====== PROVIDED RECORDS ======
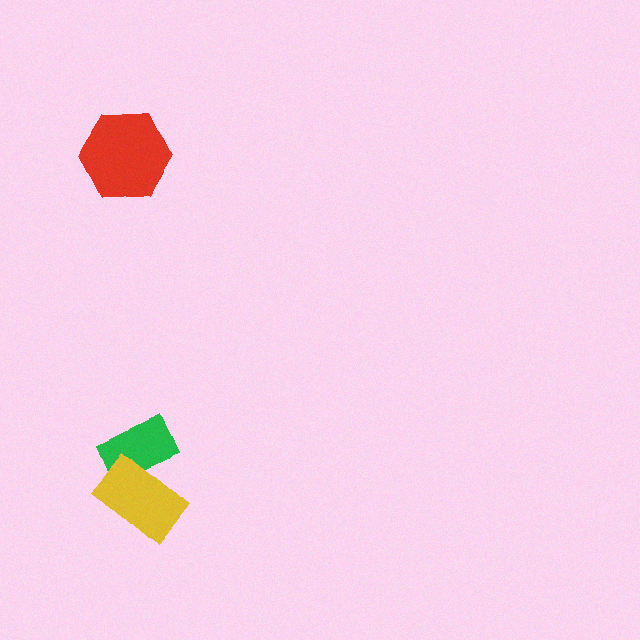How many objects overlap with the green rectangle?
1 object overlaps with the green rectangle.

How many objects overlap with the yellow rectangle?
1 object overlaps with the yellow rectangle.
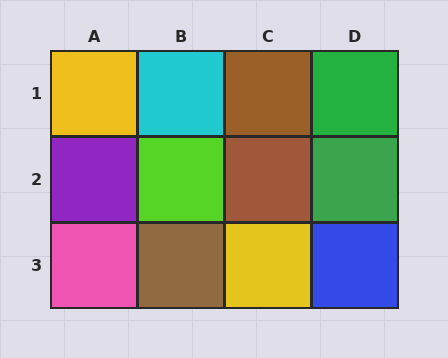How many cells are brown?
3 cells are brown.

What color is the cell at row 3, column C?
Yellow.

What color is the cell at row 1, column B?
Cyan.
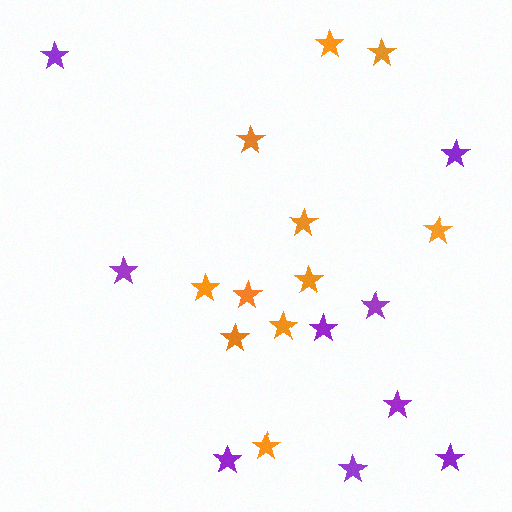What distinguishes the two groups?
There are 2 groups: one group of purple stars (9) and one group of orange stars (11).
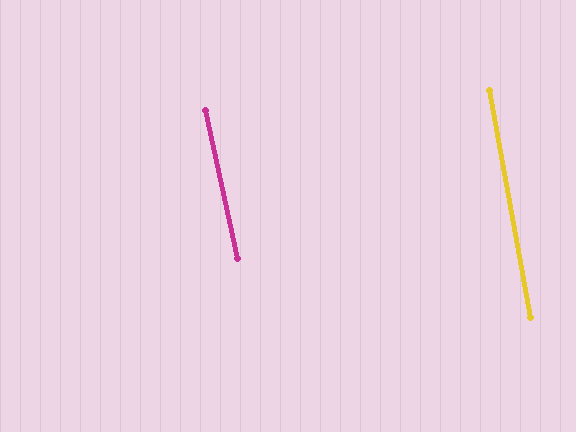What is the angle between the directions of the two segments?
Approximately 2 degrees.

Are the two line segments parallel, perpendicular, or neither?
Parallel — their directions differ by only 1.9°.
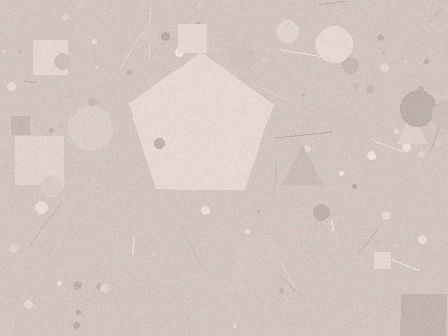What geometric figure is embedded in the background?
A pentagon is embedded in the background.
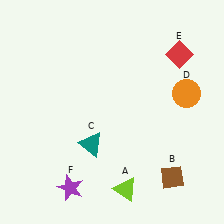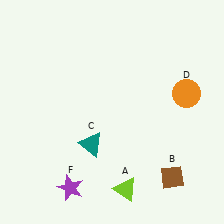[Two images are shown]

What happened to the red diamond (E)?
The red diamond (E) was removed in Image 2. It was in the top-right area of Image 1.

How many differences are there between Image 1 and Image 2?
There is 1 difference between the two images.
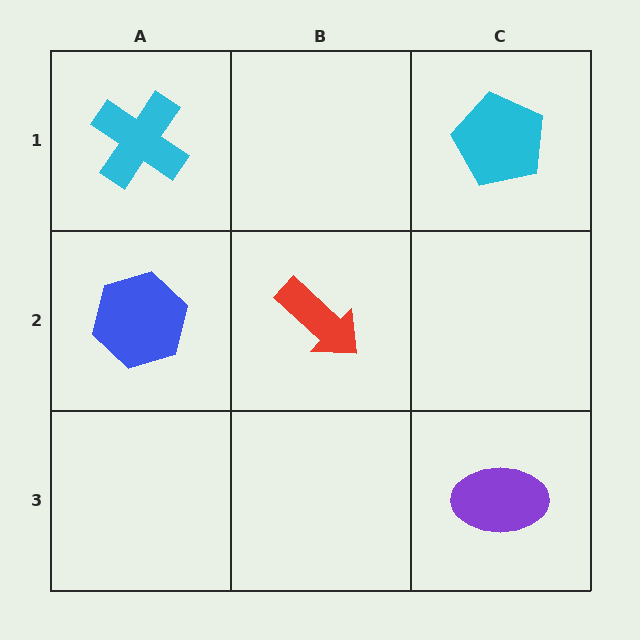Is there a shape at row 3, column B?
======
▶ _ABOUT THIS EXERCISE_
Could you set down word for word each line from the one holding "What happened to the red diamond (E)?" through the end of the material above, without any pictures?

▶ _ANSWER TO THIS EXERCISE_
What happened to the red diamond (E)?
The red diamond (E) was removed in Image 2. It was in the top-right area of Image 1.

How many differences are there between Image 1 and Image 2?
There is 1 difference between the two images.
Is there a shape at row 3, column B?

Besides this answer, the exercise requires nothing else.